#### Work to complete
Write out the full set of records exactly. Any pictures in them do not belong in the copy.

■ ■ ■ ■

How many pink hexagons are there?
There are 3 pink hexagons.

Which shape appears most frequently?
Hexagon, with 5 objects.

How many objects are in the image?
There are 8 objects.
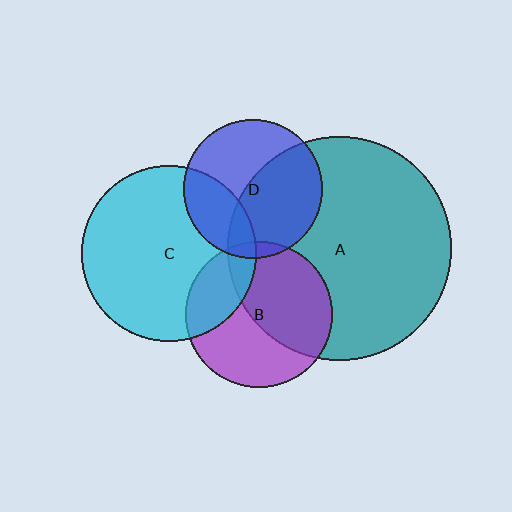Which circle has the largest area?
Circle A (teal).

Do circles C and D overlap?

■ ■ ■ ■

#### Result for this exercise
How many pink hexagons are there?
There are 3 pink hexagons.

Which shape appears most frequently?
Hexagon, with 5 objects.

How many objects are in the image?
There are 8 objects.
Which circle has the largest area?
Circle A (teal).

Do circles C and D overlap?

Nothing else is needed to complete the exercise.